## [What to produce]
In the material below, find the line with "Which object is closest to the teal square?"; set down that line and every line after it to the end, exactly, without pictures.

⁂

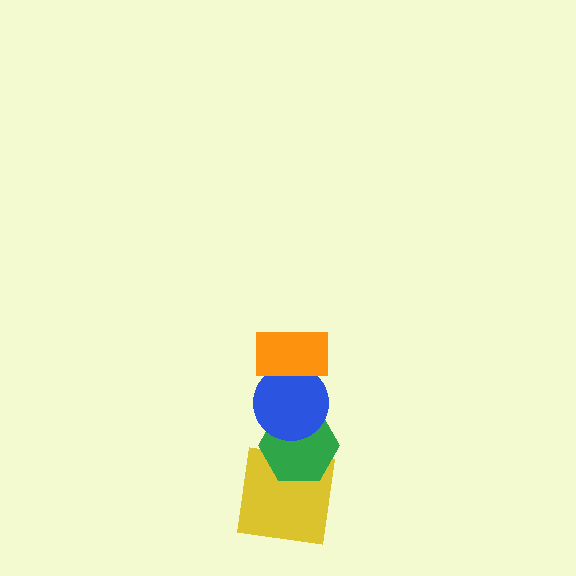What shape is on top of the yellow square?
The green hexagon is on top of the yellow square.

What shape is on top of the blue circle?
The orange rectangle is on top of the blue circle.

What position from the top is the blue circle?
The blue circle is 2nd from the top.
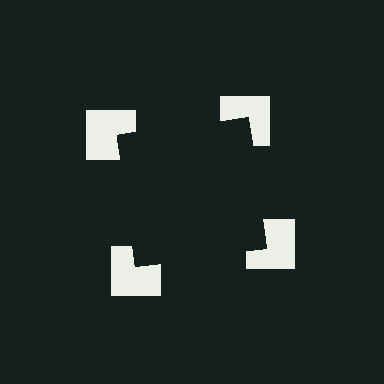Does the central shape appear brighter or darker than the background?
It typically appears slightly darker than the background, even though no actual brightness change is drawn.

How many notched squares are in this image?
There are 4 — one at each vertex of the illusory square.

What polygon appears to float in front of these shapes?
An illusory square — its edges are inferred from the aligned wedge cuts in the notched squares, not physically drawn.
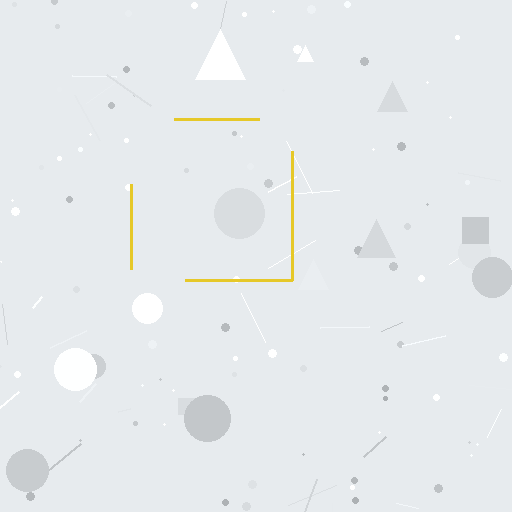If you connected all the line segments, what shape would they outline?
They would outline a square.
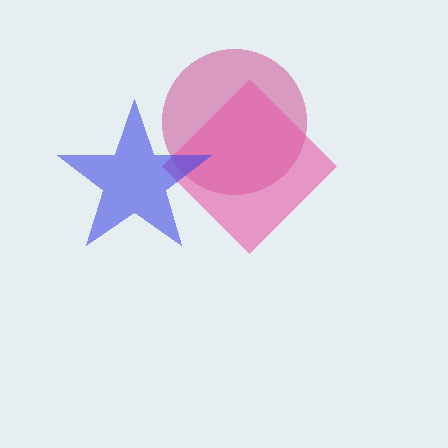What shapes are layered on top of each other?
The layered shapes are: a magenta circle, a pink diamond, a blue star.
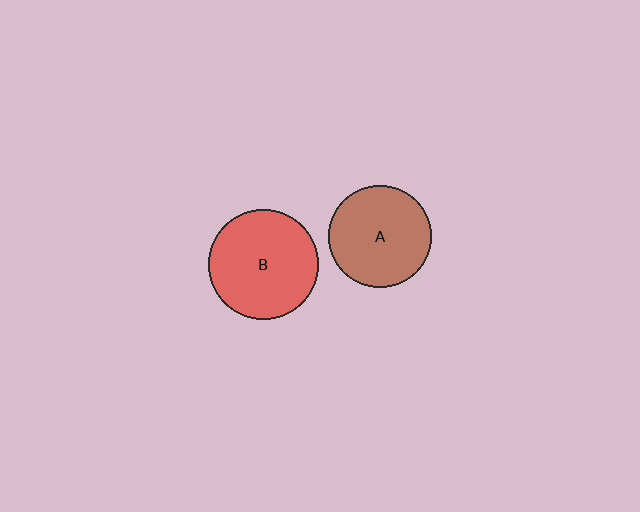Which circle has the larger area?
Circle B (red).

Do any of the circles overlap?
No, none of the circles overlap.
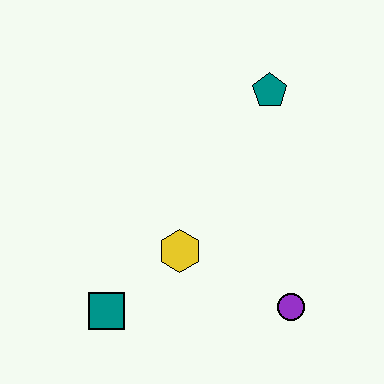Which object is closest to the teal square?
The yellow hexagon is closest to the teal square.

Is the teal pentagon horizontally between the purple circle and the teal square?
Yes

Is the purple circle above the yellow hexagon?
No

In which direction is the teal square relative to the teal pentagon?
The teal square is below the teal pentagon.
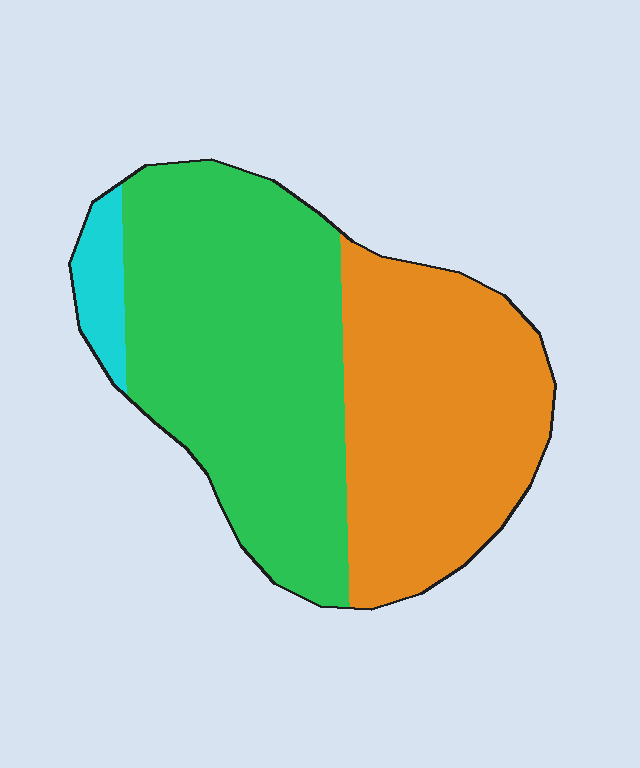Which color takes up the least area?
Cyan, at roughly 5%.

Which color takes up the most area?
Green, at roughly 55%.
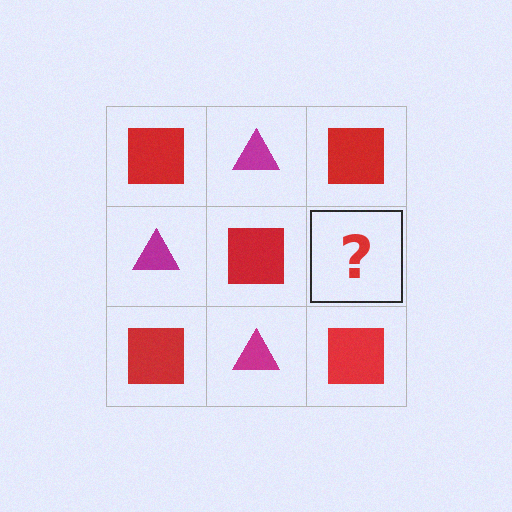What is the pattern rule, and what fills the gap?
The rule is that it alternates red square and magenta triangle in a checkerboard pattern. The gap should be filled with a magenta triangle.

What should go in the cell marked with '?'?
The missing cell should contain a magenta triangle.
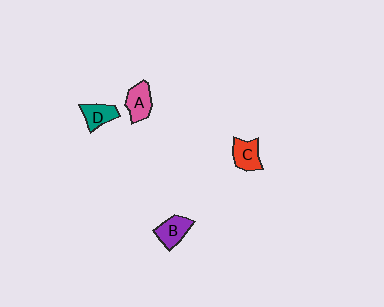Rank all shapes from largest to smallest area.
From largest to smallest: A (pink), B (purple), C (red), D (teal).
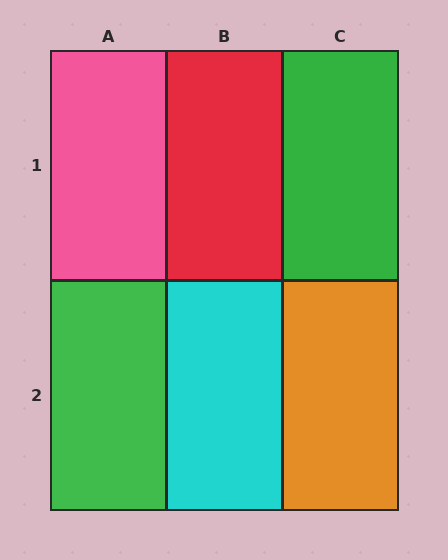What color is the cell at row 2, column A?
Green.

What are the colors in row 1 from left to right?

⁂

## [Solution for this problem]
Which object is closest to the teal square?
The yellow hexagon is closest to the teal square.

Is the teal pentagon horizontally between the purple circle and the teal square?
Yes

Is the purple circle above the yellow hexagon?
No

In which direction is the teal square relative to the teal pentagon?
The teal square is below the teal pentagon.
Which color takes up the least area?
Cyan, at roughly 5%.

Which color takes up the most area?
Green, at roughly 55%.
What is the pattern rule, and what fills the gap?
The rule is that it alternates red square and magenta triangle in a checkerboard pattern. The gap should be filled with a magenta triangle.

What should go in the cell marked with '?'?
The missing cell should contain a magenta triangle.
Rank all shapes from largest to smallest area.
From largest to smallest: A (pink), B (purple), C (red), D (teal).
What color is the cell at row 2, column A?
Green.

What are the colors in row 1 from left to right?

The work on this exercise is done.